* **EXERCISE TASK**
Images embedded in the records are excluded; print everything else exactly as given.

* **EXTRACTED DATA**
# # # # # # #

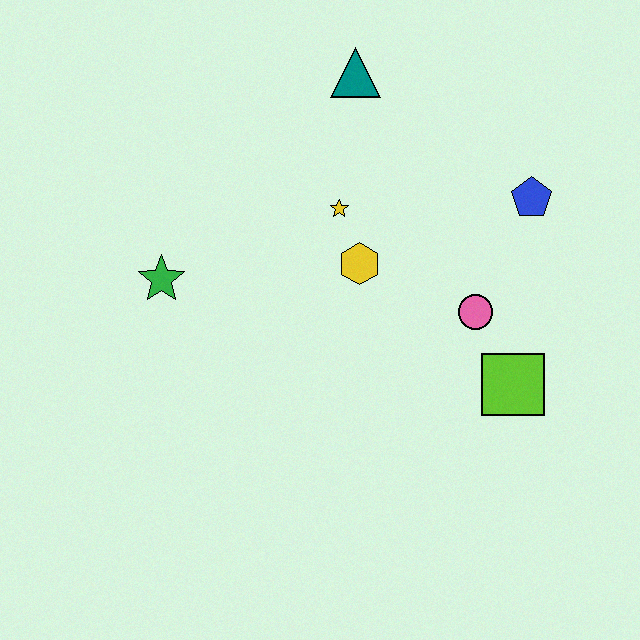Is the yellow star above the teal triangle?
No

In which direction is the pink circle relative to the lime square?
The pink circle is above the lime square.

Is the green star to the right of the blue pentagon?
No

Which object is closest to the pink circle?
The lime square is closest to the pink circle.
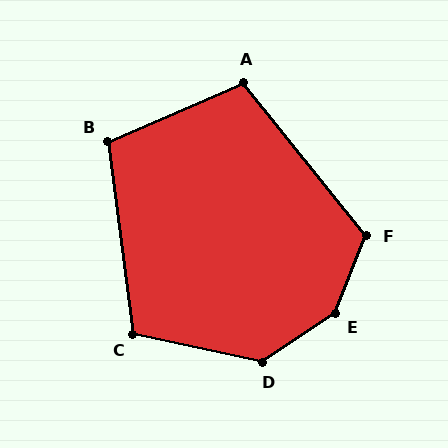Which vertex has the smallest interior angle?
A, at approximately 105 degrees.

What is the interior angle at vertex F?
Approximately 119 degrees (obtuse).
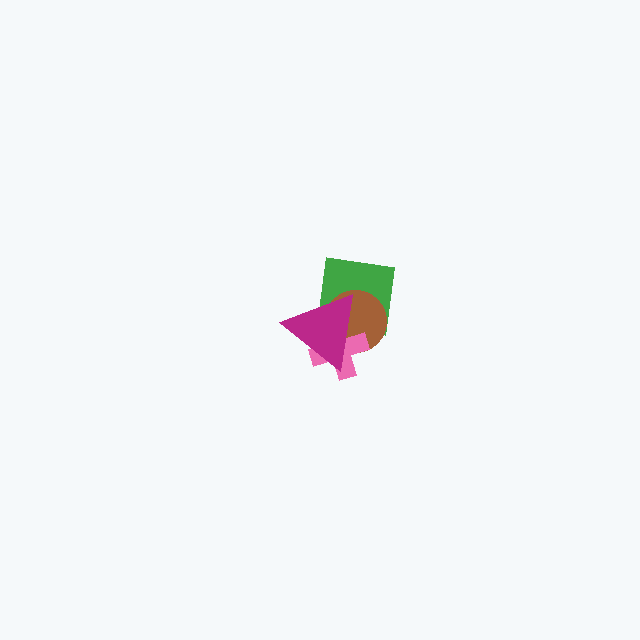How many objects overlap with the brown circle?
3 objects overlap with the brown circle.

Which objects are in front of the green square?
3 objects cover part of the green square: the brown circle, the pink cross and the magenta triangle.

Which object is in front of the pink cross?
The magenta triangle is in front of the pink cross.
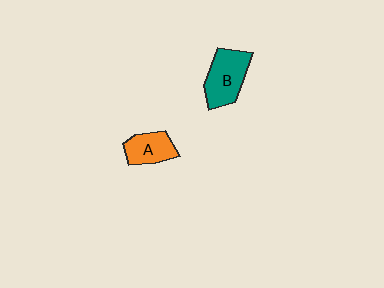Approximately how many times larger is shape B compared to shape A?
Approximately 1.4 times.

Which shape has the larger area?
Shape B (teal).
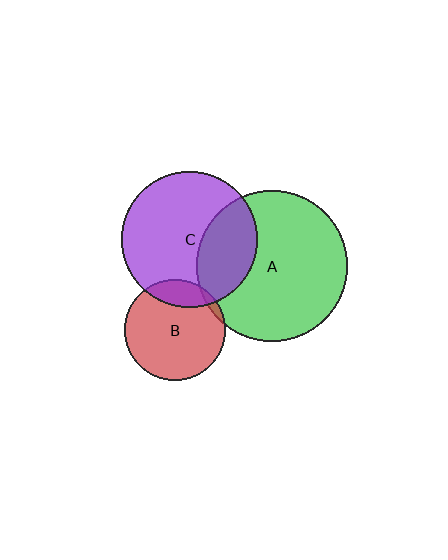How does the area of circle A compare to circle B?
Approximately 2.2 times.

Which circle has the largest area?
Circle A (green).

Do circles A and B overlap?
Yes.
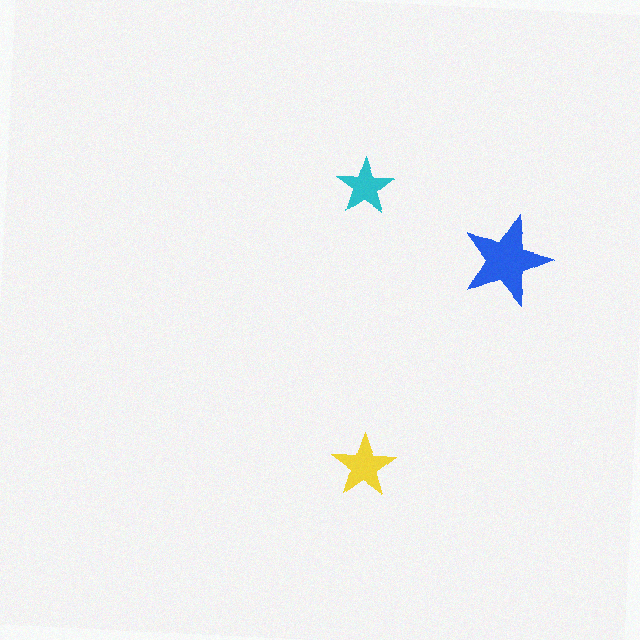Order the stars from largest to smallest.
the blue one, the yellow one, the cyan one.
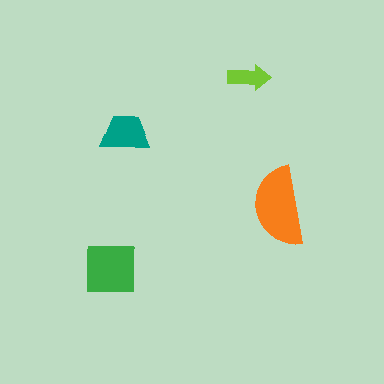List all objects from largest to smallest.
The orange semicircle, the green square, the teal trapezoid, the lime arrow.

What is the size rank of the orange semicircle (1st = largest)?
1st.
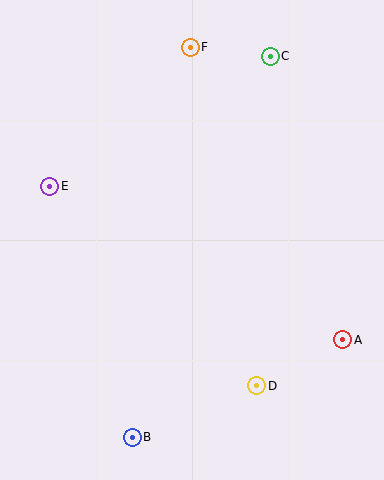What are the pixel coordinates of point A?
Point A is at (343, 340).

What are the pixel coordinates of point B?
Point B is at (132, 437).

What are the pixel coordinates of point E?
Point E is at (50, 186).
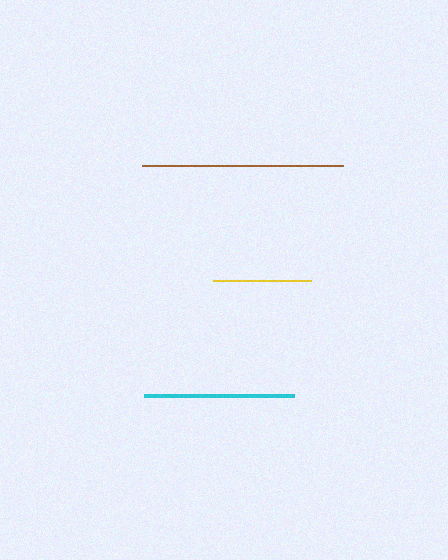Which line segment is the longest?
The brown line is the longest at approximately 200 pixels.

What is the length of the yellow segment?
The yellow segment is approximately 99 pixels long.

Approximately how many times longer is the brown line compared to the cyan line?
The brown line is approximately 1.3 times the length of the cyan line.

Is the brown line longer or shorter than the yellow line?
The brown line is longer than the yellow line.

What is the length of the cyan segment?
The cyan segment is approximately 150 pixels long.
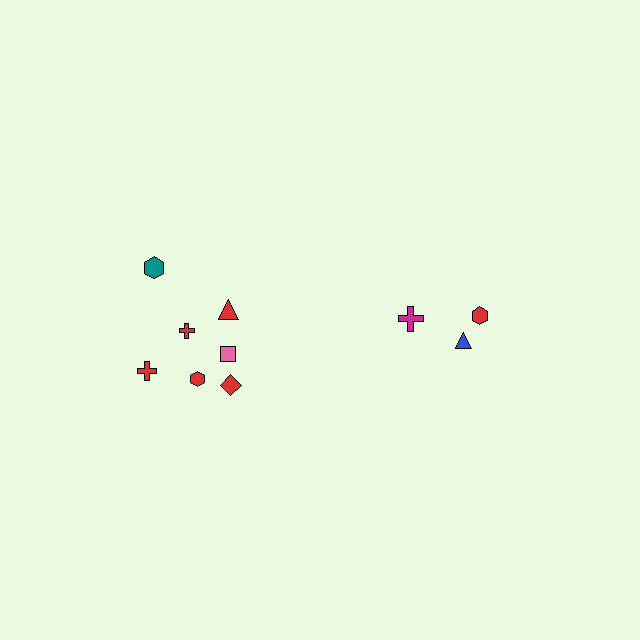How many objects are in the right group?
There are 3 objects.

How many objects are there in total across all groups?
There are 10 objects.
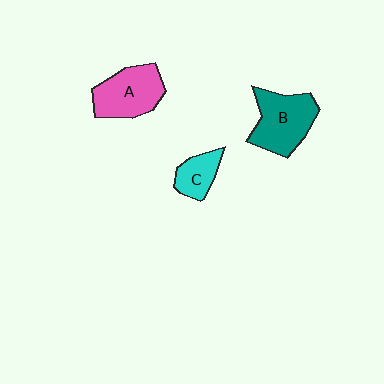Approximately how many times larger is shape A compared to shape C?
Approximately 1.8 times.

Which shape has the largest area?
Shape B (teal).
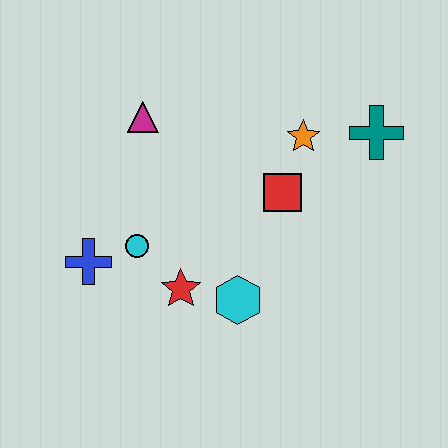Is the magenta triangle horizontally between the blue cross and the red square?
Yes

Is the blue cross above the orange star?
No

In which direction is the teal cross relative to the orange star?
The teal cross is to the right of the orange star.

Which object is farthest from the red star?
The teal cross is farthest from the red star.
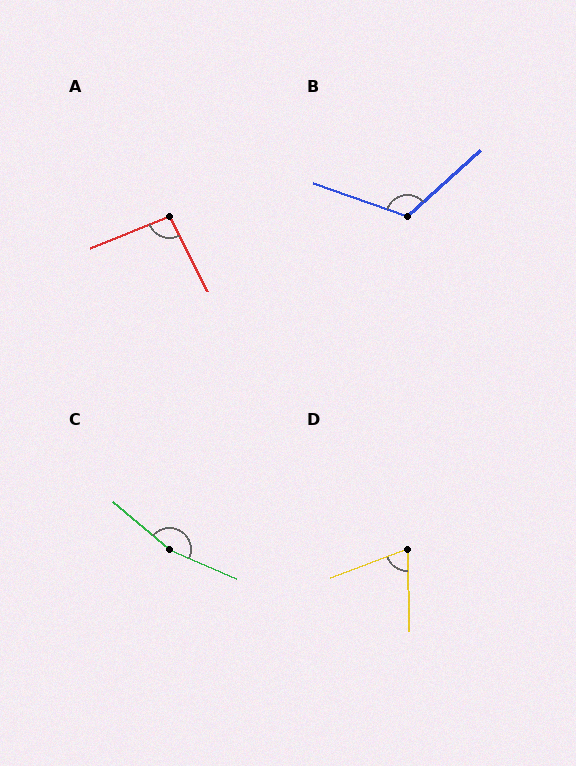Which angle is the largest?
C, at approximately 163 degrees.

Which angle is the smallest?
D, at approximately 71 degrees.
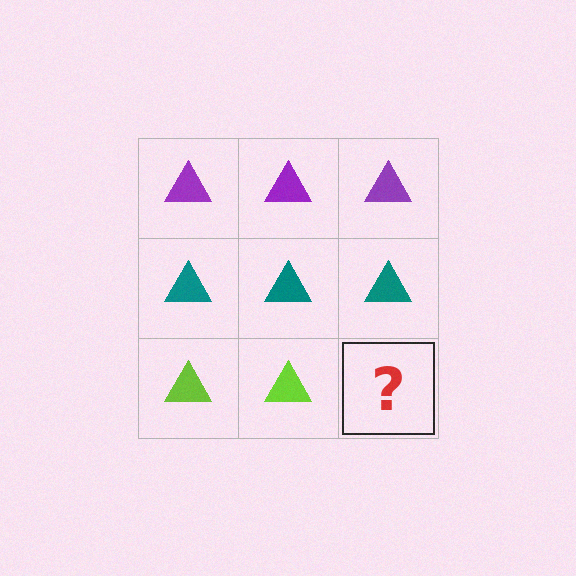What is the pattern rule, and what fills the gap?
The rule is that each row has a consistent color. The gap should be filled with a lime triangle.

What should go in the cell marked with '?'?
The missing cell should contain a lime triangle.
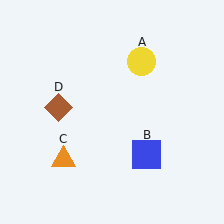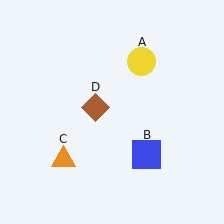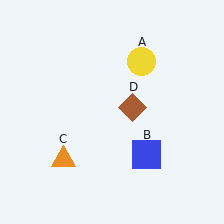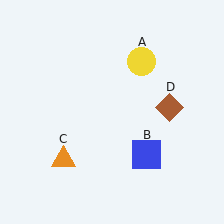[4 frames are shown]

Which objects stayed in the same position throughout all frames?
Yellow circle (object A) and blue square (object B) and orange triangle (object C) remained stationary.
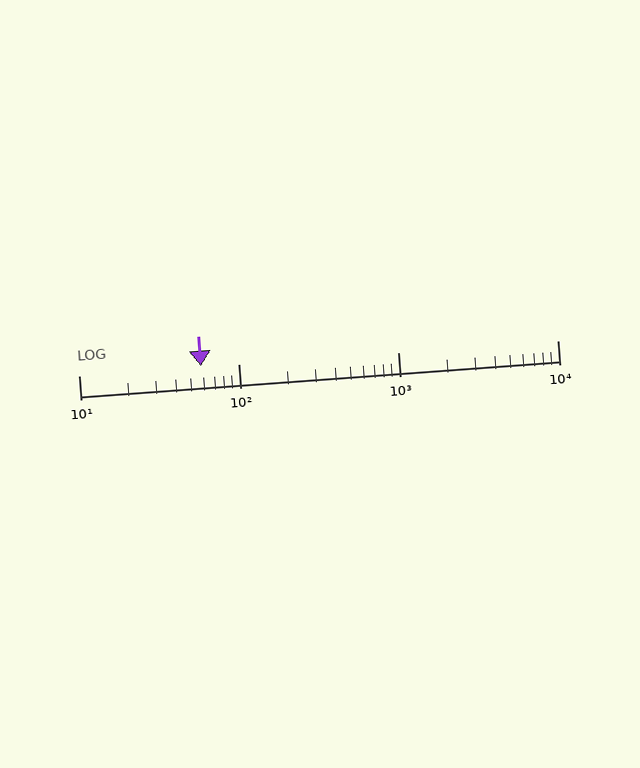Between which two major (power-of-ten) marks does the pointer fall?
The pointer is between 10 and 100.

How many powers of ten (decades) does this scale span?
The scale spans 3 decades, from 10 to 10000.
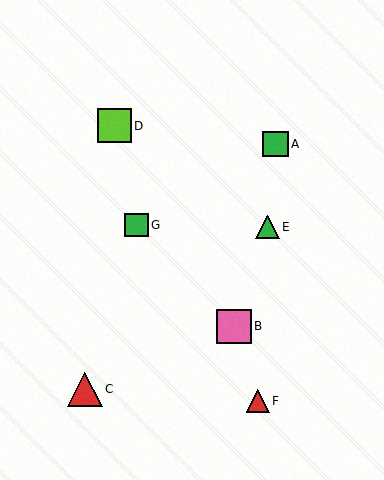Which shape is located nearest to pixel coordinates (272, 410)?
The red triangle (labeled F) at (258, 401) is nearest to that location.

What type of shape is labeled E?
Shape E is a green triangle.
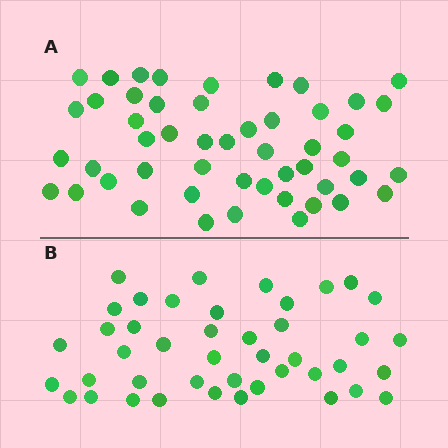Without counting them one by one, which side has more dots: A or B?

# # # # # # #

* **THE REPLY**
Is the yellow star above the teal triangle?
No

In which direction is the pink circle relative to the lime square?
The pink circle is above the lime square.

Is the green star to the right of the blue pentagon?
No

Which object is closest to the pink circle?
The lime square is closest to the pink circle.
Which vertex has the smallest interior angle?
A, at approximately 105 degrees.

What is the interior angle at vertex F?
Approximately 119 degrees (obtuse).
How many objects overlap with the brown circle?
3 objects overlap with the brown circle.

Which objects are in front of the green square?
3 objects cover part of the green square: the brown circle, the pink cross and the magenta triangle.

Which object is in front of the pink cross?
The magenta triangle is in front of the pink cross.
Approximately how many times larger is shape B compared to shape A?
Approximately 1.4 times.

Which shape has the larger area?
Shape B (teal).
How does the area of circle A compare to circle B?
Approximately 2.2 times.

Which circle has the largest area?
Circle A (green).

Do circles A and B overlap?
Yes.
Order the stars from largest to smallest.
the blue one, the yellow one, the cyan one.
List all objects from largest to smallest.
The orange semicircle, the green square, the teal trapezoid, the lime arrow.

What is the size rank of the orange semicircle (1st = largest)?
1st.
What are the pixel coordinates of point A?
Point A is at (343, 340).

What are the pixel coordinates of point B?
Point B is at (132, 437).

What are the pixel coordinates of point E?
Point E is at (50, 186).
Which line segment is the longest?
The brown line is the longest at approximately 200 pixels.

What is the length of the yellow segment?
The yellow segment is approximately 99 pixels long.

Approximately how many times longer is the brown line compared to the cyan line?
The brown line is approximately 1.3 times the length of the cyan line.

Is the brown line longer or shorter than the yellow line?
The brown line is longer than the yellow line.

What is the length of the cyan segment?
The cyan segment is approximately 150 pixels long.
How many objects are in the right group?
There are 3 objects.

How many objects are there in total across all groups?
There are 10 objects.
Approximately how many times larger is shape A compared to shape C?
Approximately 1.8 times.

Which shape has the largest area?
Shape B (teal).
Is the magenta triangle horizontally between the blue cross and the red square?
Yes

Is the blue cross above the orange star?
No

In which direction is the teal cross relative to the orange star?
The teal cross is to the right of the orange star.

Which object is farthest from the red star?
The teal cross is farthest from the red star.
Which angle is the largest?
C, at approximately 163 degrees.

Which angle is the smallest?
D, at approximately 71 degrees.
What is the pattern rule, and what fills the gap?
The rule is that each row has a consistent color. The gap should be filled with a lime triangle.

What should go in the cell marked with '?'?
The missing cell should contain a lime triangle.
[4 frames are shown]

Which objects stayed in the same position throughout all frames?
Yellow circle (object A) and blue square (object B) and orange triangle (object C) remained stationary.
Between which two major (power-of-ten) marks does the pointer fall?
The pointer is between 10 and 100.

How many powers of ten (decades) does this scale span?
The scale spans 3 decades, from 10 to 10000.
Which shape is located nearest to pixel coordinates (272, 410)?
The red triangle (labeled F) at (258, 401) is nearest to that location.

What type of shape is labeled E?
Shape E is a green triangle.
Without counting them one by one, which side has more dots: A or B?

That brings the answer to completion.